━━━ Extracted data
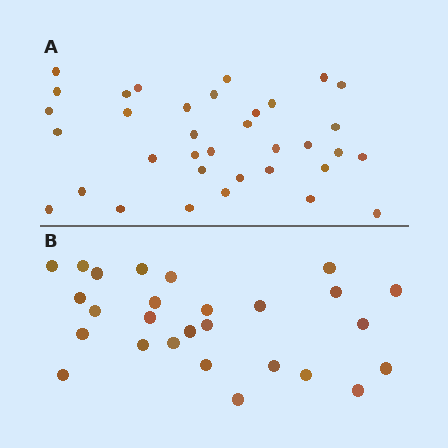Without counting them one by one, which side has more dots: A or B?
Region A (the top region) has more dots.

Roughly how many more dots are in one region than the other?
Region A has roughly 8 or so more dots than region B.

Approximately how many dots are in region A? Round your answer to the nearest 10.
About 40 dots. (The exact count is 35, which rounds to 40.)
━━━━━━
### Given problem
Retype nothing except the lines from the line holding "Roughly how many" through the last line of the entries, both included.

### Complete output
Roughly how many more dots are in one region than the other?
Region A has roughly 8 or so more dots than region B.

Approximately how many dots are in region A? Round your answer to the nearest 10.
About 40 dots. (The exact count is 35, which rounds to 40.)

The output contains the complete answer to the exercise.